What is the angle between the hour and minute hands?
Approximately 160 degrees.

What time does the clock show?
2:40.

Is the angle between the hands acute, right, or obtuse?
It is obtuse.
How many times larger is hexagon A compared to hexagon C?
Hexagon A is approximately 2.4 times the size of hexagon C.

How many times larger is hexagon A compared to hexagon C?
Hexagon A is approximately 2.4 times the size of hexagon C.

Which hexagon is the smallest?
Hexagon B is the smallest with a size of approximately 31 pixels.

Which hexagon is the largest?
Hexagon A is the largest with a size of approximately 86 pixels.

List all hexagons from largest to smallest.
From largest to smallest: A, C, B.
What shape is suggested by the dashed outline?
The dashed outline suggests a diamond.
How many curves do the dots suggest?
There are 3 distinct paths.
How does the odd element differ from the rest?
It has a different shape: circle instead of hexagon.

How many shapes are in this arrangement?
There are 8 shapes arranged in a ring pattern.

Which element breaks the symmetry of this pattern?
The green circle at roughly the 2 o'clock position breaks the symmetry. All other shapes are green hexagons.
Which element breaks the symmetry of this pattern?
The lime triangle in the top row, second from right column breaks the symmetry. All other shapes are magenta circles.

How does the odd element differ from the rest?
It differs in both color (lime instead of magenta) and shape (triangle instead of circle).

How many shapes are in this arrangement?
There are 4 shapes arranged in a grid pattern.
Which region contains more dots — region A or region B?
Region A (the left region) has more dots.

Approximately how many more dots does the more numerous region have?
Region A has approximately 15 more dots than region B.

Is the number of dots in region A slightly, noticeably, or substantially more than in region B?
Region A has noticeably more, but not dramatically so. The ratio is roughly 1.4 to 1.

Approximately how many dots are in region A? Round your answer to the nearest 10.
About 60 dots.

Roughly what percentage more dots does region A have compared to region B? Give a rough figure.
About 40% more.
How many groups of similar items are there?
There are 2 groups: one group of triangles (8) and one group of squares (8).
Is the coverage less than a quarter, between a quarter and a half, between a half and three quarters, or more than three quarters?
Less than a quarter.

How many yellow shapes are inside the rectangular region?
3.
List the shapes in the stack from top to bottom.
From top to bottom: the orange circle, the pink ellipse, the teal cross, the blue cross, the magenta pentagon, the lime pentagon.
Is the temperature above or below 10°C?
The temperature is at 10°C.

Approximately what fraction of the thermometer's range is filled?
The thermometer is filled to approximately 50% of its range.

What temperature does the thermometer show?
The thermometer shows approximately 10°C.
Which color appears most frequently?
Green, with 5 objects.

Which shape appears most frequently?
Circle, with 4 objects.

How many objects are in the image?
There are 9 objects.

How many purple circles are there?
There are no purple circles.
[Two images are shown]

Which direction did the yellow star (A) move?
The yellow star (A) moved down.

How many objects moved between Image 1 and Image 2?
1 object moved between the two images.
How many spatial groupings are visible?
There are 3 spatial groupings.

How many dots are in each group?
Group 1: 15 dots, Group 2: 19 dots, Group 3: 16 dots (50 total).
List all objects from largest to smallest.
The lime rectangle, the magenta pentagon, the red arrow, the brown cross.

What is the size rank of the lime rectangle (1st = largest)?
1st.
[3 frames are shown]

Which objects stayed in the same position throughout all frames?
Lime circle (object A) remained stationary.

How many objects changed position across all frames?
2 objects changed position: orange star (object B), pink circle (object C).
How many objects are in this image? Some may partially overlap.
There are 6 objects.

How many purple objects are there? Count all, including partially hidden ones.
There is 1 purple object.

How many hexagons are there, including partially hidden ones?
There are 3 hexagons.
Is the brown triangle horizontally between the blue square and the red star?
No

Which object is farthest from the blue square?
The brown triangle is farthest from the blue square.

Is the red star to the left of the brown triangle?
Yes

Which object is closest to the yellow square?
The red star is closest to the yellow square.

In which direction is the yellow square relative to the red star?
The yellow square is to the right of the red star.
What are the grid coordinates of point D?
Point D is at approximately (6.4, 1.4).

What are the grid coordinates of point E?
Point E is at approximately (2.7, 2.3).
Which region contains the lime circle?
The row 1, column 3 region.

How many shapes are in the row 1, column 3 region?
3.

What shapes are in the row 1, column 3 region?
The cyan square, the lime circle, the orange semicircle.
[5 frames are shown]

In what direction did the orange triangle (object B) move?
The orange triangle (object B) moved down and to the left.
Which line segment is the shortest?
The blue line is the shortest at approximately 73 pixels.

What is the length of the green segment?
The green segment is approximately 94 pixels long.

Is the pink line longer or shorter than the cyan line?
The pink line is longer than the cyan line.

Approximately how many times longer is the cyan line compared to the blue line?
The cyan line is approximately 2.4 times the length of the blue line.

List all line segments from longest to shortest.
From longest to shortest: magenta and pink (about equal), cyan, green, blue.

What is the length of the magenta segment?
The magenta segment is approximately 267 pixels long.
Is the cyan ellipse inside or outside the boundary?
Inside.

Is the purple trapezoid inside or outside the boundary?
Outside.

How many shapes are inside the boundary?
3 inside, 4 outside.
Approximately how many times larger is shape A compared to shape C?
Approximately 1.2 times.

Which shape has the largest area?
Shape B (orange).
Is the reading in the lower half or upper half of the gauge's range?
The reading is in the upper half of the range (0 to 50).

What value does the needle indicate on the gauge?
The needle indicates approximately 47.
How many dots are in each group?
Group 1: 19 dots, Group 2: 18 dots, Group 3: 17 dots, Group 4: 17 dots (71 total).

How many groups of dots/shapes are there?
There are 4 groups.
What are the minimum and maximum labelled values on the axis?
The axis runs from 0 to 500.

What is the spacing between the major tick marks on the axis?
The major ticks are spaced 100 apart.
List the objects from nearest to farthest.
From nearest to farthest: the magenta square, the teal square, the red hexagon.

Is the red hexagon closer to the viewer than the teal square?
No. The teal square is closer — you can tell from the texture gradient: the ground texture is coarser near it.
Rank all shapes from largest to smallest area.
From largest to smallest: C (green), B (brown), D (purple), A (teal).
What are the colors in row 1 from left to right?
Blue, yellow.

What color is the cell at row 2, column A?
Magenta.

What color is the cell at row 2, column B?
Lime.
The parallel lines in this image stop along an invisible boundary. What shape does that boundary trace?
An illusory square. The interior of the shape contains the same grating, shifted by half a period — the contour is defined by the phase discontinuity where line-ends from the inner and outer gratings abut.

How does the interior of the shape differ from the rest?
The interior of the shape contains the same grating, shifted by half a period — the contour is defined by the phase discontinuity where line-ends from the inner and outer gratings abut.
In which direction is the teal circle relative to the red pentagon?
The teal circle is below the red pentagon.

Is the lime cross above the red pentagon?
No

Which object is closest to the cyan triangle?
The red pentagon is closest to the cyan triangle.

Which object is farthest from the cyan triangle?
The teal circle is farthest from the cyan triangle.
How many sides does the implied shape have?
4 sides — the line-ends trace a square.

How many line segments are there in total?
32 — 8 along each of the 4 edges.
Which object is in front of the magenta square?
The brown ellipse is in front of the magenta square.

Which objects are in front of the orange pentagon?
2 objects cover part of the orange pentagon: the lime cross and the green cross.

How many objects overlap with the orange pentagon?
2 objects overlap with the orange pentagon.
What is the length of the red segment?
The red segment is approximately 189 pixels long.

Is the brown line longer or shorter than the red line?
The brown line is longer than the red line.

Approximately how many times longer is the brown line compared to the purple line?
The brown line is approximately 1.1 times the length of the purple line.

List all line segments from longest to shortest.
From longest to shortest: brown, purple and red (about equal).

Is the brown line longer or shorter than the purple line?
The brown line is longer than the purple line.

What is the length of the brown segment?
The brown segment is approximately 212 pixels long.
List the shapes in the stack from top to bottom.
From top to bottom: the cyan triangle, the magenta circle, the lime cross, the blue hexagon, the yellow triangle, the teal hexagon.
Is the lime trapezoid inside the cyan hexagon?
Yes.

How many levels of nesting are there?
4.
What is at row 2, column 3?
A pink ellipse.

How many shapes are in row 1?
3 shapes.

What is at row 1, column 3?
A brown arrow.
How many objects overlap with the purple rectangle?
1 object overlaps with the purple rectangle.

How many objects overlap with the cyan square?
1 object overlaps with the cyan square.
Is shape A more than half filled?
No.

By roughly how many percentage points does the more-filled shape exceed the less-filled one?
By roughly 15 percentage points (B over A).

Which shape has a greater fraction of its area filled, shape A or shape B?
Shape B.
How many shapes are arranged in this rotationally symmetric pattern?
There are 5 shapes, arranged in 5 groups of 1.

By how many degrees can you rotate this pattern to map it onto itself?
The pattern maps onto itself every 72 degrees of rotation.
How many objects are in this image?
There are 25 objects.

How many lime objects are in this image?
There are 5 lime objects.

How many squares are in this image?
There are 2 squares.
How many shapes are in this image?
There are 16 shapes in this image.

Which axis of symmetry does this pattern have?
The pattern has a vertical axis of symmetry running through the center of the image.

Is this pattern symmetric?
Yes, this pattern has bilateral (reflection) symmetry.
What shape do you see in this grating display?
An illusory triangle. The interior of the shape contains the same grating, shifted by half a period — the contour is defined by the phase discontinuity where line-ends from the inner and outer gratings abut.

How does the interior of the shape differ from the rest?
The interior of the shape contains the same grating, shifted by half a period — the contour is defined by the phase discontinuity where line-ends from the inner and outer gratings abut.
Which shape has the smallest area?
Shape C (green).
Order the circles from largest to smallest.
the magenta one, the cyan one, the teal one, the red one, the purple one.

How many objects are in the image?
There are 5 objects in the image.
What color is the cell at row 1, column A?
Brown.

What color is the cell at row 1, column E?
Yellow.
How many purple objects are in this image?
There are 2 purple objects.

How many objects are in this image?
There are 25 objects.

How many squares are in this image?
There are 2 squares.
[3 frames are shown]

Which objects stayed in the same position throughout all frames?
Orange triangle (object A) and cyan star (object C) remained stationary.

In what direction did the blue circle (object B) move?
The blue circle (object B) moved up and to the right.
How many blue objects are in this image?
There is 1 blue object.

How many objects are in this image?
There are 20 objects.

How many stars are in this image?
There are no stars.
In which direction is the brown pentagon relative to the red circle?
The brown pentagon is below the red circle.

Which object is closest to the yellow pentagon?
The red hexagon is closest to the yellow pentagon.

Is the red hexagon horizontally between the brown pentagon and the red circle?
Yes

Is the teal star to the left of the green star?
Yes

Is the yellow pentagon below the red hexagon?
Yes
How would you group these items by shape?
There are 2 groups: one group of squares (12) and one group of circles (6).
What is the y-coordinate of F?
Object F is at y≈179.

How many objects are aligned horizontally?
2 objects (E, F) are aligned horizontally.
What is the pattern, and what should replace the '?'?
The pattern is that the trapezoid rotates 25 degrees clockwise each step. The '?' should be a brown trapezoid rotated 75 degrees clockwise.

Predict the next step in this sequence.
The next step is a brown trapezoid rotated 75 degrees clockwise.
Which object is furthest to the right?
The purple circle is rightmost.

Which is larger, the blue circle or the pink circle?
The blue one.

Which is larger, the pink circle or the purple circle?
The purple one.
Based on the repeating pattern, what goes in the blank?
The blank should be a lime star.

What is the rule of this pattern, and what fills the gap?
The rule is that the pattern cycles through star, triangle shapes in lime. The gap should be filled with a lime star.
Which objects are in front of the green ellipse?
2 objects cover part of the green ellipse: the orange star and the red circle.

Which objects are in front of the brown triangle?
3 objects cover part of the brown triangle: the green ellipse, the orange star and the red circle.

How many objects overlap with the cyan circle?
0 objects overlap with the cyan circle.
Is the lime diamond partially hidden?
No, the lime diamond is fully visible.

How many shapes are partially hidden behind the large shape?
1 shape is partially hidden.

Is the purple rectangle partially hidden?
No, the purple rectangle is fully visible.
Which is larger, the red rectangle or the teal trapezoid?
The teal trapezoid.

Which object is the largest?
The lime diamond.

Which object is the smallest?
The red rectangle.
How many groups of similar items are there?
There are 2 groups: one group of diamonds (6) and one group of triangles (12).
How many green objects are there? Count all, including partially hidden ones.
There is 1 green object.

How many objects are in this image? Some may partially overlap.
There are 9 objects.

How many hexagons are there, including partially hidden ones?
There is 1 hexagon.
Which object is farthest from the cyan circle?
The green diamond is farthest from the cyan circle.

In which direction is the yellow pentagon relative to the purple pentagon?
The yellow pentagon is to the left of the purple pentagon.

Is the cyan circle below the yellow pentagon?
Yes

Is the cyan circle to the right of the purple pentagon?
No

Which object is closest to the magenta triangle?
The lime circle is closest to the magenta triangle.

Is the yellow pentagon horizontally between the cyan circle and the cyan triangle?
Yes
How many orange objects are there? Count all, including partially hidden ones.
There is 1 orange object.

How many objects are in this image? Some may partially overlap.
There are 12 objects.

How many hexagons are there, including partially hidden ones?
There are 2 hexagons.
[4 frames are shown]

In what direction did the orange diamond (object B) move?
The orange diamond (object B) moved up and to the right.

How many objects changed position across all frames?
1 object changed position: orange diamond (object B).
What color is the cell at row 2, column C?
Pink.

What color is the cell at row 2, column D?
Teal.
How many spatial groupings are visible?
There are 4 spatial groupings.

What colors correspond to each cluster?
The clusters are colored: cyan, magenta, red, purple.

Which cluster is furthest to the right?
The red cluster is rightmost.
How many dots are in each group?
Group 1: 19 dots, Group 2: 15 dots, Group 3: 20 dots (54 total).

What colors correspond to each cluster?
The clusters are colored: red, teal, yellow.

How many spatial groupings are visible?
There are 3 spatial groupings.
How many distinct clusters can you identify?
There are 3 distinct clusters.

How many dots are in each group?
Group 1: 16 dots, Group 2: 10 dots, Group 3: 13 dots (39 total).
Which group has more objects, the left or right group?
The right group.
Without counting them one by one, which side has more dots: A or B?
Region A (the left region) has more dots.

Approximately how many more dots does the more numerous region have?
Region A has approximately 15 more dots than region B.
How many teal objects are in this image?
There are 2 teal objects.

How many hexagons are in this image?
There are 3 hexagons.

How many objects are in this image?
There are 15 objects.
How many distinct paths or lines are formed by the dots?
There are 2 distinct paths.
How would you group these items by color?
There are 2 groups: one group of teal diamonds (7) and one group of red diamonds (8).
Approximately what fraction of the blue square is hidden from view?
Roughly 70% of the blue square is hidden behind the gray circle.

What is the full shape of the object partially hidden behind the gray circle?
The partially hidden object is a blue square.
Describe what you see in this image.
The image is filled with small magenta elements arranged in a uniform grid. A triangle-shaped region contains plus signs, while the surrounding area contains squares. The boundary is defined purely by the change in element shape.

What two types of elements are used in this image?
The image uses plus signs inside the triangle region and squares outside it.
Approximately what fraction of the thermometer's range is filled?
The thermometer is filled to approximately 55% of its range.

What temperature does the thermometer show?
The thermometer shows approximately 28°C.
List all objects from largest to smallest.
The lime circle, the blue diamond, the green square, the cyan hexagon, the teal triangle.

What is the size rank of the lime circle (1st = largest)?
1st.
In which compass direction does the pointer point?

Exercise instructions → Retype nothing except the lines from the line holding "What is the size rank of the lime circle" through the last line of the entries, both included.

Task answer →
What is the size rank of the lime circle (1st = largest)?
1st.
In which compass direction does the pointer point?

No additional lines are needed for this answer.